■ **OBJECTIVE**: Output the entries below exactly as written, omitting pictures.

■ **DATASET EXCERPTS**:
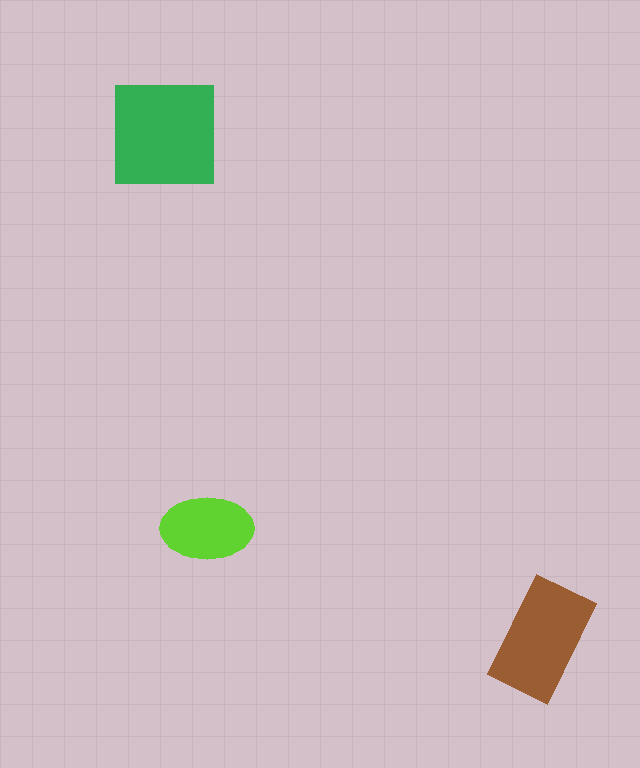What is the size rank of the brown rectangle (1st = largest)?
2nd.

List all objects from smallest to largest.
The lime ellipse, the brown rectangle, the green square.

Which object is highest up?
The green square is topmost.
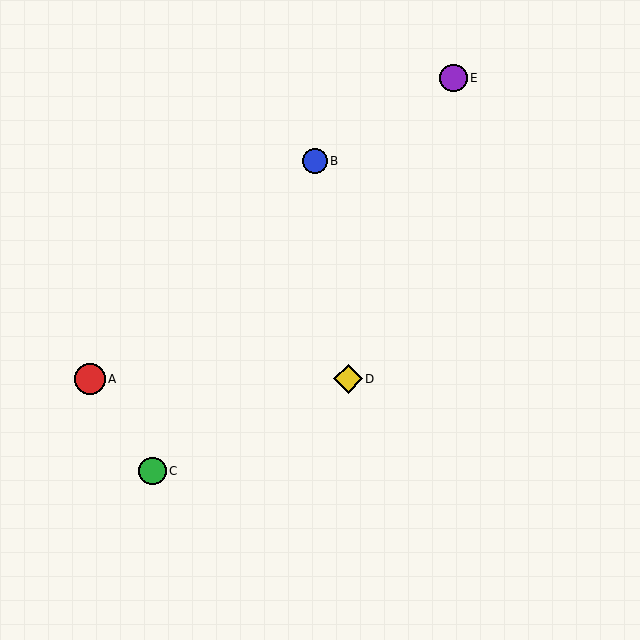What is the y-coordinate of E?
Object E is at y≈78.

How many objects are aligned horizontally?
2 objects (A, D) are aligned horizontally.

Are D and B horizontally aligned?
No, D is at y≈379 and B is at y≈161.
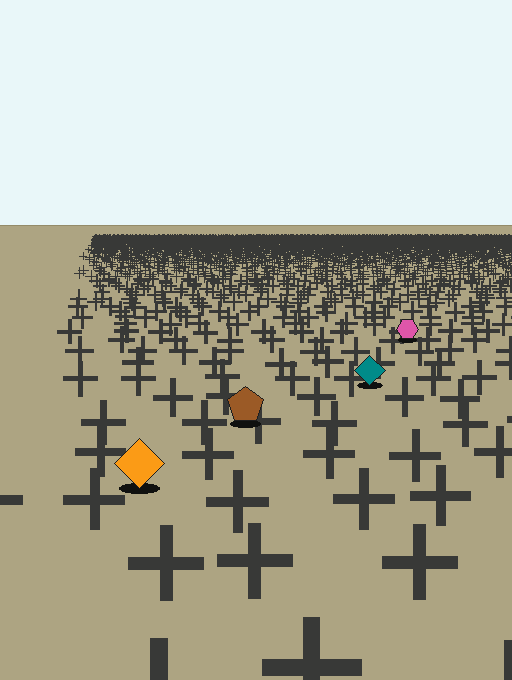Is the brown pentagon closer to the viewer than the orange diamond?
No. The orange diamond is closer — you can tell from the texture gradient: the ground texture is coarser near it.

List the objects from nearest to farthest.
From nearest to farthest: the orange diamond, the brown pentagon, the teal diamond, the pink hexagon.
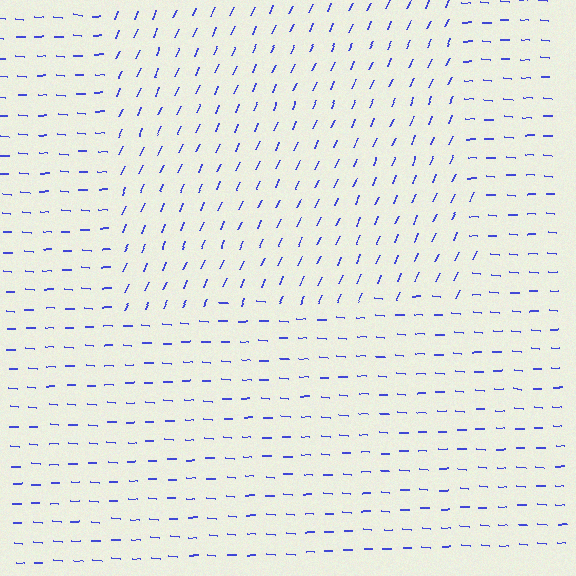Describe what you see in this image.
The image is filled with small blue line segments. A rectangle region in the image has lines oriented differently from the surrounding lines, creating a visible texture boundary.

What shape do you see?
I see a rectangle.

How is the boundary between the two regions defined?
The boundary is defined purely by a change in line orientation (approximately 70 degrees difference). All lines are the same color and thickness.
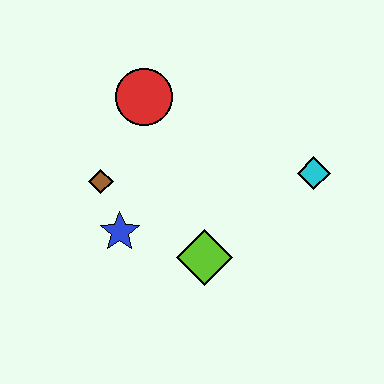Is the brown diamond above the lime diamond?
Yes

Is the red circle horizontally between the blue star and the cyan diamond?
Yes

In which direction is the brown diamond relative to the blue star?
The brown diamond is above the blue star.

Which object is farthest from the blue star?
The cyan diamond is farthest from the blue star.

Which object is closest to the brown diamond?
The blue star is closest to the brown diamond.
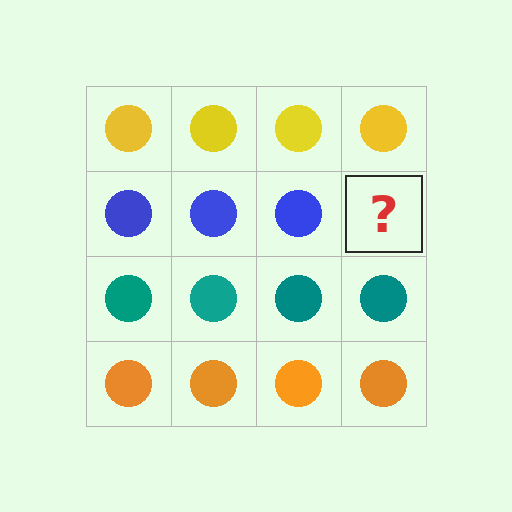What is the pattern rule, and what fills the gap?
The rule is that each row has a consistent color. The gap should be filled with a blue circle.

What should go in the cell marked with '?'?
The missing cell should contain a blue circle.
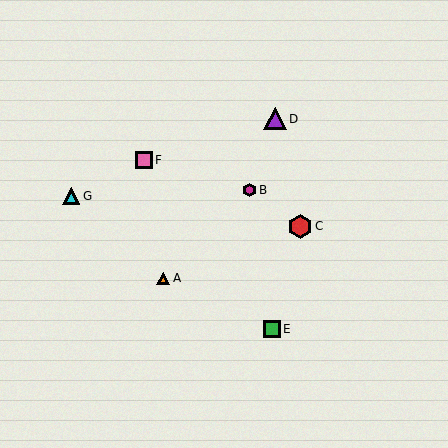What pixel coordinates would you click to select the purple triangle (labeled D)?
Click at (275, 119) to select the purple triangle D.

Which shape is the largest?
The red hexagon (labeled C) is the largest.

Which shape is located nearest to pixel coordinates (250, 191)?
The magenta hexagon (labeled B) at (250, 190) is nearest to that location.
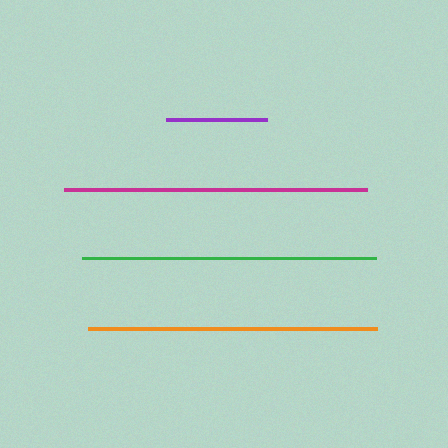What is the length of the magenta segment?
The magenta segment is approximately 303 pixels long.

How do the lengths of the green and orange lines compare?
The green and orange lines are approximately the same length.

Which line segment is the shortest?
The purple line is the shortest at approximately 101 pixels.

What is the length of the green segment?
The green segment is approximately 294 pixels long.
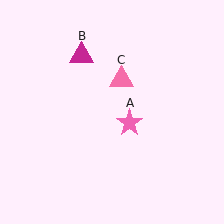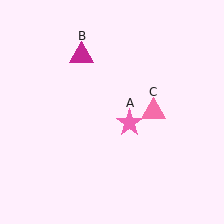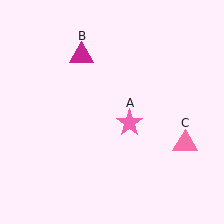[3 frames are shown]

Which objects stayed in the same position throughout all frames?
Pink star (object A) and magenta triangle (object B) remained stationary.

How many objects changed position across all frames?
1 object changed position: pink triangle (object C).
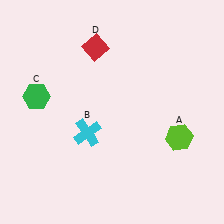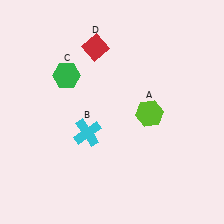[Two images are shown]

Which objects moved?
The objects that moved are: the lime hexagon (A), the green hexagon (C).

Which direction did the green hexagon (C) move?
The green hexagon (C) moved up and to the right.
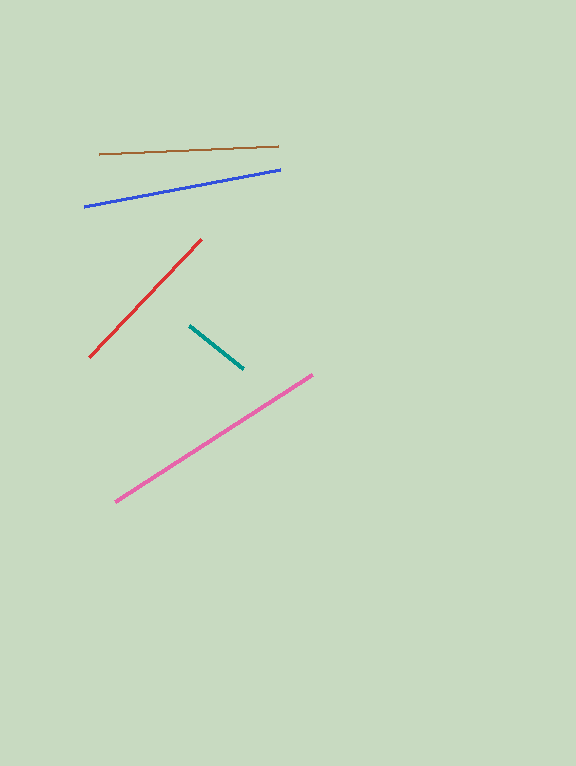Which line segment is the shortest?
The teal line is the shortest at approximately 69 pixels.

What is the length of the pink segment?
The pink segment is approximately 235 pixels long.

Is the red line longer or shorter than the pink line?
The pink line is longer than the red line.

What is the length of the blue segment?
The blue segment is approximately 199 pixels long.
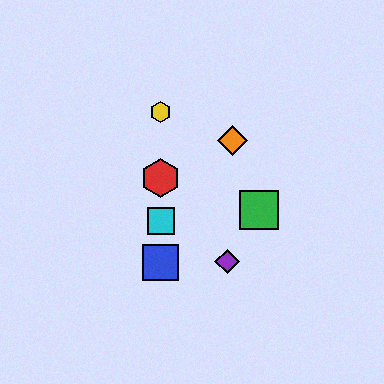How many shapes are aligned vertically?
4 shapes (the red hexagon, the blue square, the yellow hexagon, the cyan square) are aligned vertically.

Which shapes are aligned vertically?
The red hexagon, the blue square, the yellow hexagon, the cyan square are aligned vertically.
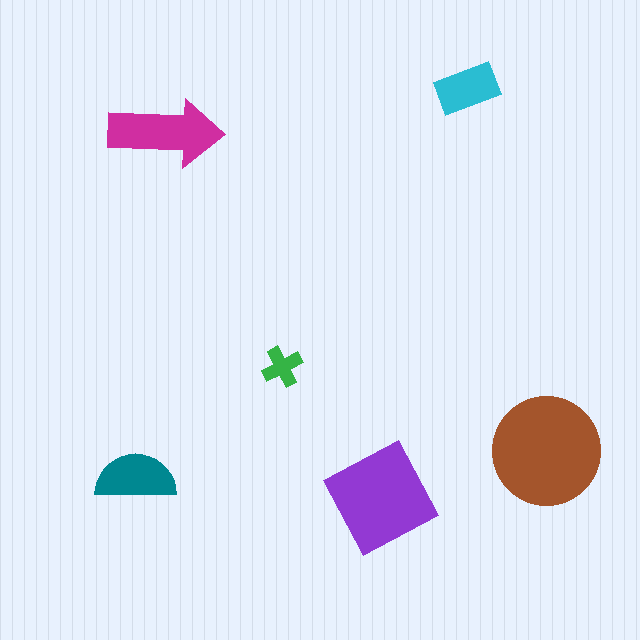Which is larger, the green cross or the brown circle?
The brown circle.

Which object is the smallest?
The green cross.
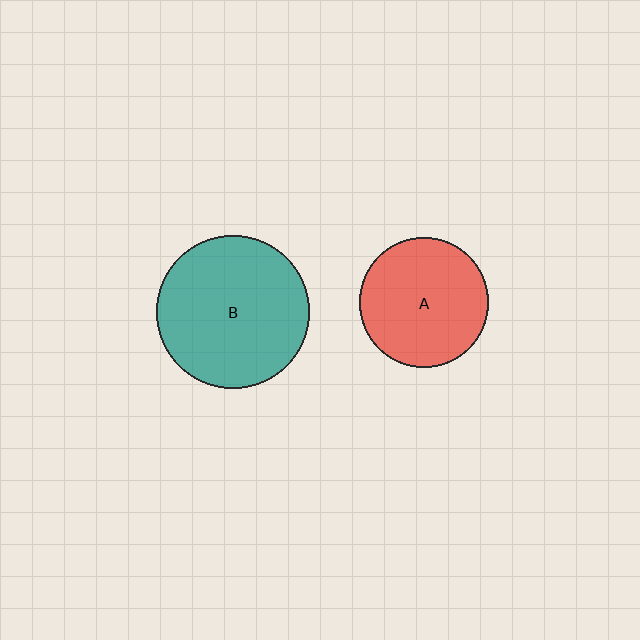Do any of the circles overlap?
No, none of the circles overlap.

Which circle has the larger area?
Circle B (teal).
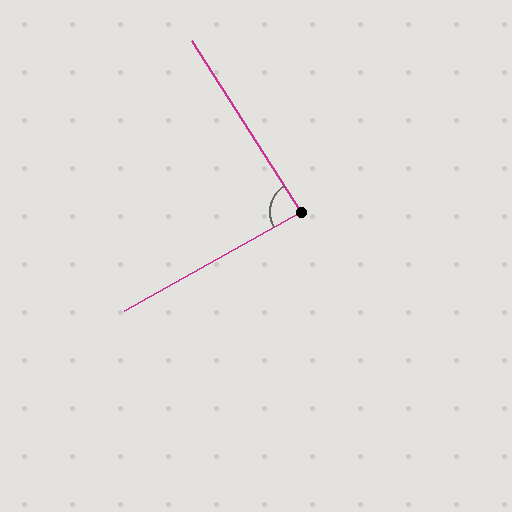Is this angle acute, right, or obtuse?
It is acute, close to a right angle.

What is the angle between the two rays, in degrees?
Approximately 87 degrees.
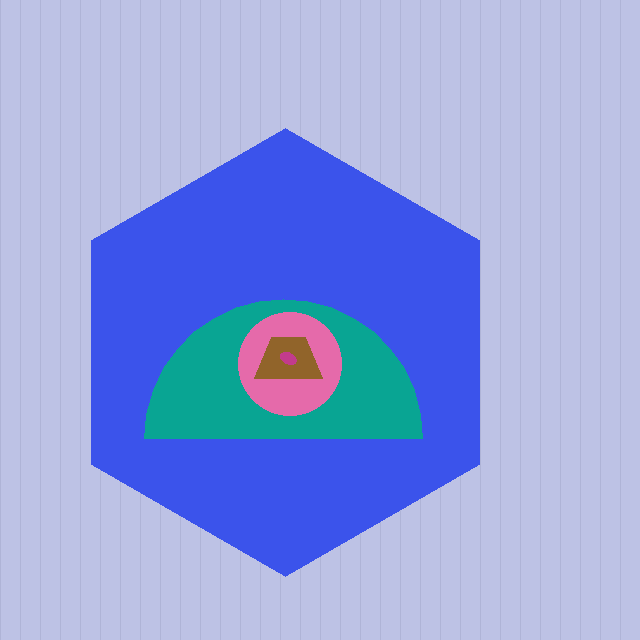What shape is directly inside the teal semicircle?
The pink circle.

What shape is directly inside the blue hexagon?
The teal semicircle.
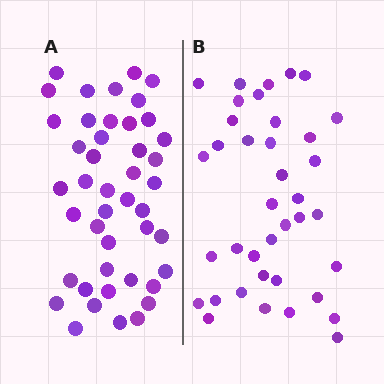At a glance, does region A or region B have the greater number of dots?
Region A (the left region) has more dots.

■ **THE OUTPUT**:
What is the size rank of the brown rectangle (1st = largest)?
2nd.

List all objects from smallest to largest.
The lime ellipse, the brown rectangle, the green square.

Which object is highest up?
The green square is topmost.
What is the y-coordinate of E?
Object E is at y≈78.

How many objects are aligned horizontally?
2 objects (A, D) are aligned horizontally.

Are D and B horizontally aligned?
No, D is at y≈379 and B is at y≈161.
Is the brown pentagon closer to the viewer than the orange diamond?
No. The orange diamond is closer — you can tell from the texture gradient: the ground texture is coarser near it.

List the objects from nearest to farthest.
From nearest to farthest: the orange diamond, the brown pentagon, the teal diamond, the pink hexagon.
Describe what you see in this image.
The image is filled with small blue line segments. A rectangle region in the image has lines oriented differently from the surrounding lines, creating a visible texture boundary.

What shape do you see?
I see a rectangle.

How is the boundary between the two regions defined?
The boundary is defined purely by a change in line orientation (approximately 70 degrees difference). All lines are the same color and thickness.
Is the brown diamond above the lime diamond?
Yes

Is the red circle horizontally between the blue star and the cyan diamond?
Yes

In which direction is the brown diamond relative to the blue star?
The brown diamond is above the blue star.

Which object is farthest from the blue star?
The cyan diamond is farthest from the blue star.

Which object is closest to the brown diamond?
The blue star is closest to the brown diamond.
What is the pattern rule, and what fills the gap?
The rule is that each row has a consistent color. The gap should be filled with a blue circle.

What should go in the cell marked with '?'?
The missing cell should contain a blue circle.
What pixel coordinates would you click to select the purple triangle (labeled D)?
Click at (275, 119) to select the purple triangle D.

Which shape is the largest?
The red hexagon (labeled C) is the largest.

Which shape is located nearest to pixel coordinates (250, 191)?
The magenta hexagon (labeled B) at (250, 190) is nearest to that location.
What is the length of the magenta segment?
The magenta segment is approximately 303 pixels long.

How do the lengths of the green and orange lines compare?
The green and orange lines are approximately the same length.

Which line segment is the shortest?
The purple line is the shortest at approximately 101 pixels.

What is the length of the green segment?
The green segment is approximately 294 pixels long.
[3 frames are shown]

Which objects stayed in the same position throughout all frames?
Pink star (object A) and magenta triangle (object B) remained stationary.

How many objects changed position across all frames?
1 object changed position: pink triangle (object C).
[Two images are shown]

Which objects moved?
The objects that moved are: the lime hexagon (A), the green hexagon (C).

Which direction did the green hexagon (C) move?
The green hexagon (C) moved up and to the right.
Which line segment is the shortest?
The teal line is the shortest at approximately 69 pixels.

What is the length of the pink segment?
The pink segment is approximately 235 pixels long.

Is the red line longer or shorter than the pink line?
The pink line is longer than the red line.

What is the length of the blue segment?
The blue segment is approximately 199 pixels long.
How many shapes are aligned vertically?
4 shapes (the red hexagon, the blue square, the yellow hexagon, the cyan square) are aligned vertically.

Which shapes are aligned vertically?
The red hexagon, the blue square, the yellow hexagon, the cyan square are aligned vertically.
Which is larger, the green cross or the brown circle?
The brown circle.

Which object is the smallest?
The green cross.
Do any of the circles overlap?
No, none of the circles overlap.

Which circle has the larger area?
Circle B (teal).
Is this angle acute, right, or obtuse?
It is acute, close to a right angle.

What is the angle between the two rays, in degrees?
Approximately 87 degrees.
What shape is directly inside the teal semicircle?
The pink circle.

What shape is directly inside the blue hexagon?
The teal semicircle.
At a glance, does region A or region B have the greater number of dots?
Region A (the left region) has more dots.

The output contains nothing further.